--- START Available data ---

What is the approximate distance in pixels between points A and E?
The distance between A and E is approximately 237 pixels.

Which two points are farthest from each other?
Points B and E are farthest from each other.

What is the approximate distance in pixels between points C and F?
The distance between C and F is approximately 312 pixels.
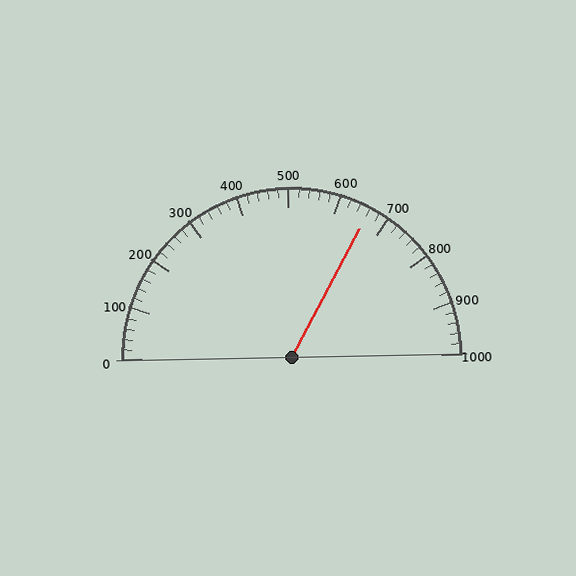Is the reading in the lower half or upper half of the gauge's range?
The reading is in the upper half of the range (0 to 1000).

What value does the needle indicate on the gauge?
The needle indicates approximately 660.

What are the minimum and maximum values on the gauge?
The gauge ranges from 0 to 1000.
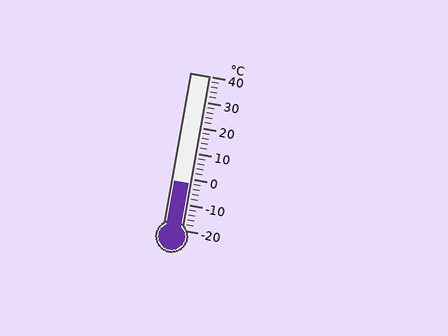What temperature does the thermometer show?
The thermometer shows approximately -2°C.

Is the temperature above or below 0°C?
The temperature is below 0°C.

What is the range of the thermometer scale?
The thermometer scale ranges from -20°C to 40°C.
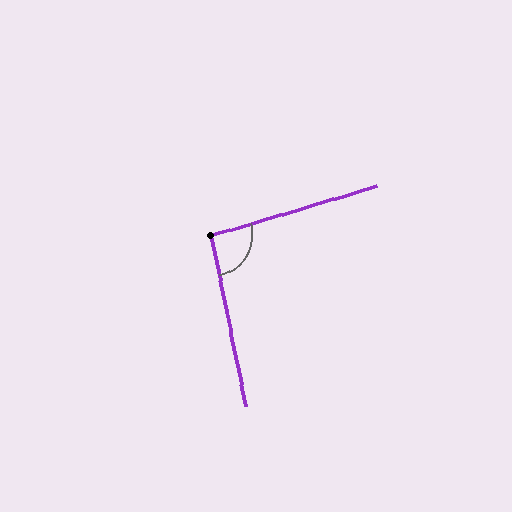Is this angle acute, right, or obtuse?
It is obtuse, close to a right angle.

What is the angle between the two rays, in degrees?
Approximately 95 degrees.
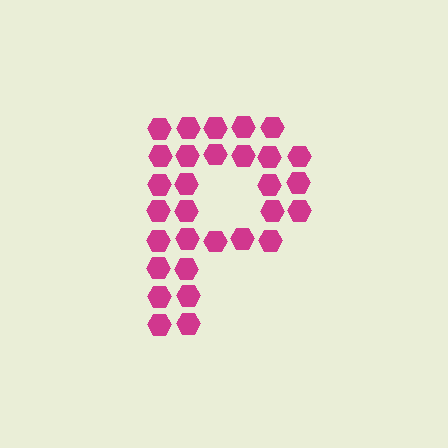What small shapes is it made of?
It is made of small hexagons.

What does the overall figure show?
The overall figure shows the letter P.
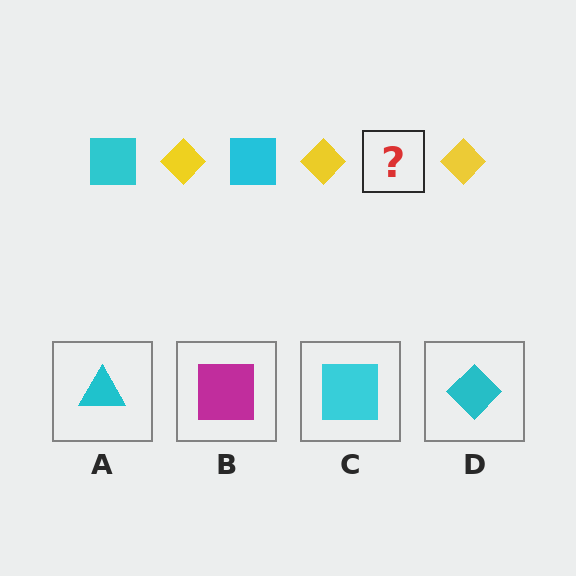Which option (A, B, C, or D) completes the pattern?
C.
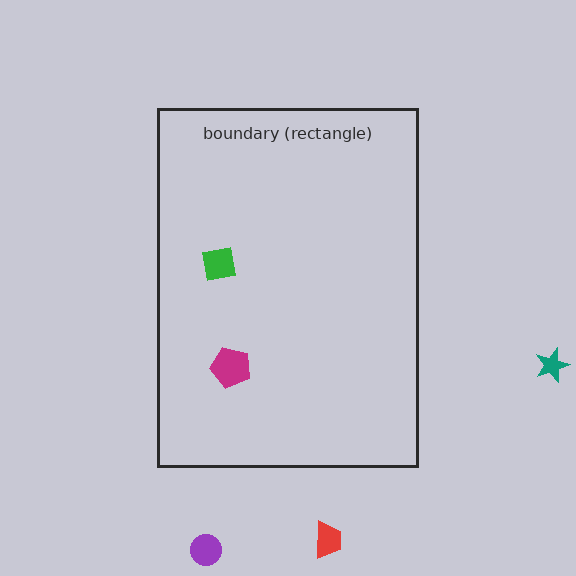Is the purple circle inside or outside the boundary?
Outside.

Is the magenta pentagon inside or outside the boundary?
Inside.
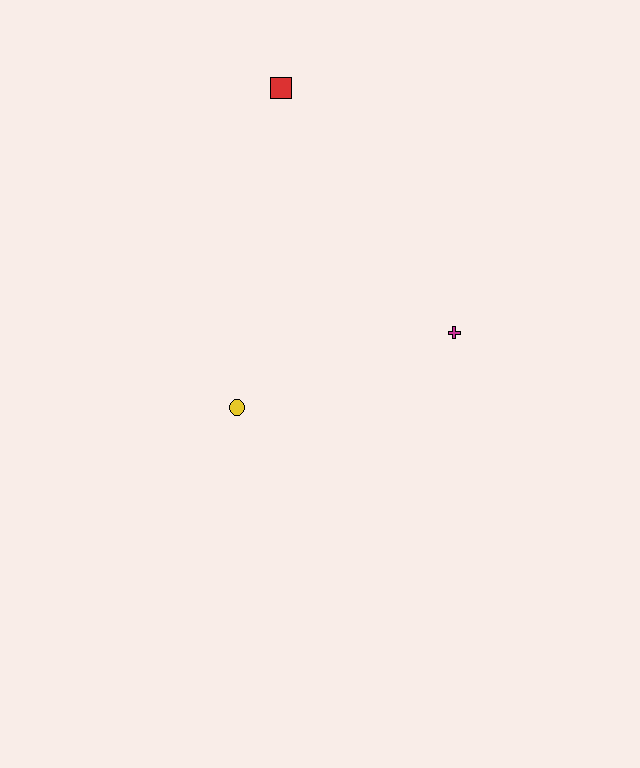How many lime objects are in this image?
There are no lime objects.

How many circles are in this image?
There is 1 circle.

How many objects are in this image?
There are 3 objects.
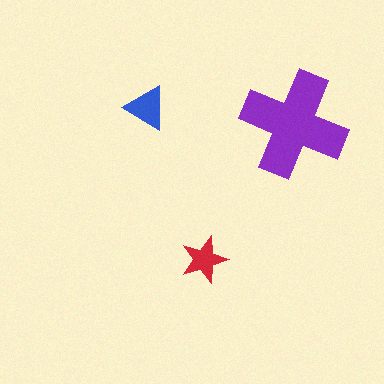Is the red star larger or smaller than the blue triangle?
Smaller.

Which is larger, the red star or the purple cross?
The purple cross.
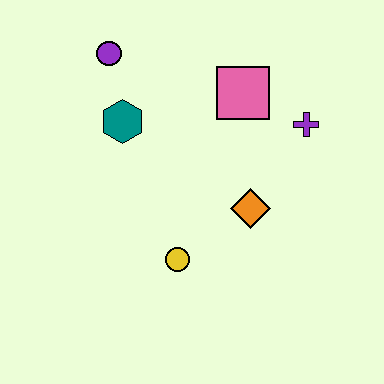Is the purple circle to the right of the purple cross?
No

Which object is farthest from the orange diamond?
The purple circle is farthest from the orange diamond.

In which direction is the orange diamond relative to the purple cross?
The orange diamond is below the purple cross.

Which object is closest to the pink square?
The purple cross is closest to the pink square.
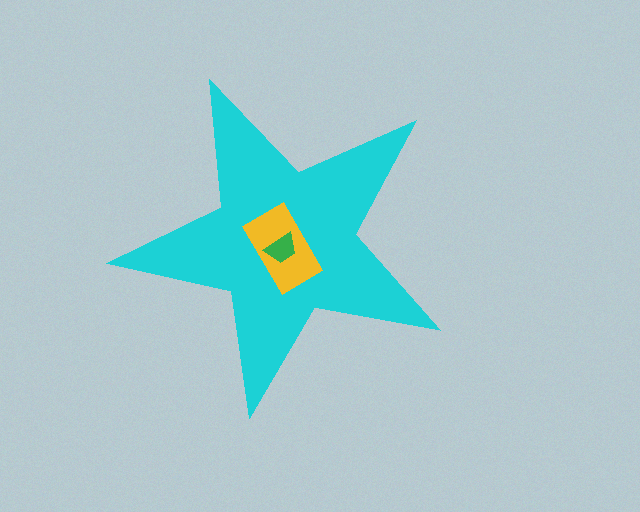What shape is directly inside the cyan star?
The yellow rectangle.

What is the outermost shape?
The cyan star.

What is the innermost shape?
The green trapezoid.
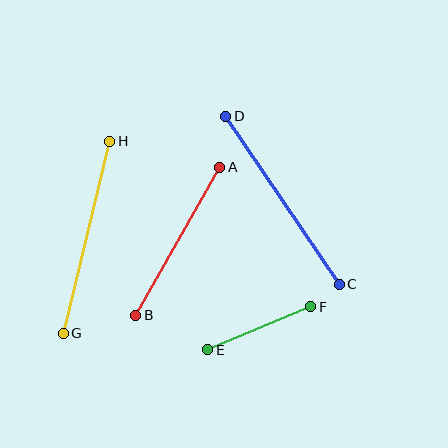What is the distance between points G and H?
The distance is approximately 198 pixels.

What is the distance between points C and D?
The distance is approximately 203 pixels.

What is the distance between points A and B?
The distance is approximately 170 pixels.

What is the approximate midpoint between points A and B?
The midpoint is at approximately (178, 241) pixels.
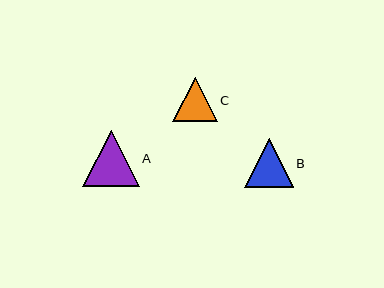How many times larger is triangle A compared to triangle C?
Triangle A is approximately 1.3 times the size of triangle C.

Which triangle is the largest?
Triangle A is the largest with a size of approximately 57 pixels.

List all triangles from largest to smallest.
From largest to smallest: A, B, C.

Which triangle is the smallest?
Triangle C is the smallest with a size of approximately 44 pixels.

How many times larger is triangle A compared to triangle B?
Triangle A is approximately 1.2 times the size of triangle B.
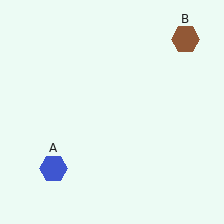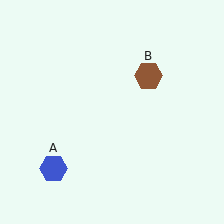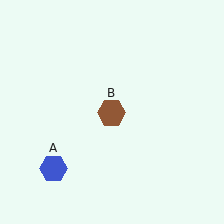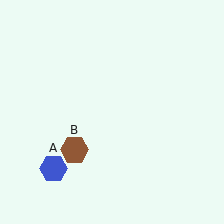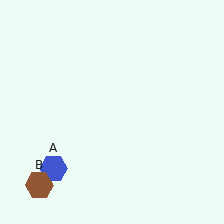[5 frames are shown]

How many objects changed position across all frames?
1 object changed position: brown hexagon (object B).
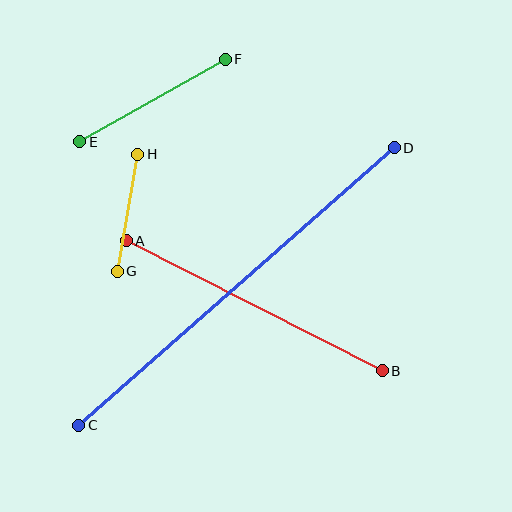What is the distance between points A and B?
The distance is approximately 287 pixels.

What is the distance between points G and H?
The distance is approximately 119 pixels.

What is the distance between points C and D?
The distance is approximately 420 pixels.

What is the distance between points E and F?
The distance is approximately 167 pixels.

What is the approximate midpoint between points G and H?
The midpoint is at approximately (128, 213) pixels.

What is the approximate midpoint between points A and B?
The midpoint is at approximately (254, 306) pixels.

--- END Available data ---

__What to do__: Repeat the full listing above exactly, with no pictures in the copy.

__Full output__:
What is the approximate distance in pixels between points A and E?
The distance between A and E is approximately 237 pixels.

Which two points are farthest from each other?
Points B and E are farthest from each other.

What is the approximate distance in pixels between points C and F?
The distance between C and F is approximately 312 pixels.
Is the reading in the lower half or upper half of the gauge's range?
The reading is in the upper half of the range (0 to 1000).

What value does the needle indicate on the gauge?
The needle indicates approximately 660.

What are the minimum and maximum values on the gauge?
The gauge ranges from 0 to 1000.
What temperature does the thermometer show?
The thermometer shows approximately -2°C.

Is the temperature above or below 0°C?
The temperature is below 0°C.

What is the range of the thermometer scale?
The thermometer scale ranges from -20°C to 40°C.
Is this angle acute, right, or obtuse?
It is obtuse, close to a right angle.

What is the angle between the two rays, in degrees?
Approximately 95 degrees.
What small shapes is it made of?
It is made of small hexagons.

What does the overall figure show?
The overall figure shows the letter P.
Which option (A, B, C, or D) completes the pattern?
C.
Is the purple circle inside or outside the boundary?
Outside.

Is the magenta pentagon inside or outside the boundary?
Inside.
How many lime objects are in this image?
There are no lime objects.

How many circles are in this image?
There is 1 circle.

How many objects are in this image?
There are 3 objects.
Is the red star larger or smaller than the blue triangle?
Smaller.

Which is larger, the red star or the purple cross?
The purple cross.
Is the purple circle to the right of the purple cross?
No

Which object is farthest from the orange diamond?
The purple circle is farthest from the orange diamond.

In which direction is the orange diamond relative to the purple cross?
The orange diamond is below the purple cross.

Which object is closest to the pink square?
The purple cross is closest to the pink square.
What shape is directly inside the cyan star?
The yellow rectangle.

What is the outermost shape?
The cyan star.

What is the innermost shape?
The green trapezoid.
What is the distance between points G and H?
The distance is approximately 198 pixels.

What is the distance between points C and D?
The distance is approximately 203 pixels.

What is the distance between points A and B?
The distance is approximately 170 pixels.

What is the approximate midpoint between points A and B?
The midpoint is at approximately (178, 241) pixels.
How many times larger is triangle A compared to triangle C?
Triangle A is approximately 1.3 times the size of triangle C.

Which triangle is the largest?
Triangle A is the largest with a size of approximately 57 pixels.

List all triangles from largest to smallest.
From largest to smallest: A, B, C.

Which triangle is the smallest?
Triangle C is the smallest with a size of approximately 44 pixels.

How many times larger is triangle A compared to triangle B?
Triangle A is approximately 1.2 times the size of triangle B.
[5 frames are shown]

How many objects changed position across all frames?
1 object changed position: brown hexagon (object B).
What is the distance between points A and B?
The distance is approximately 287 pixels.

What is the distance between points G and H?
The distance is approximately 119 pixels.

What is the distance between points C and D?
The distance is approximately 420 pixels.

What is the distance between points E and F?
The distance is approximately 167 pixels.

What is the approximate midpoint between points G and H?
The midpoint is at approximately (128, 213) pixels.

What is the approximate midpoint between points A and B?
The midpoint is at approximately (254, 306) pixels.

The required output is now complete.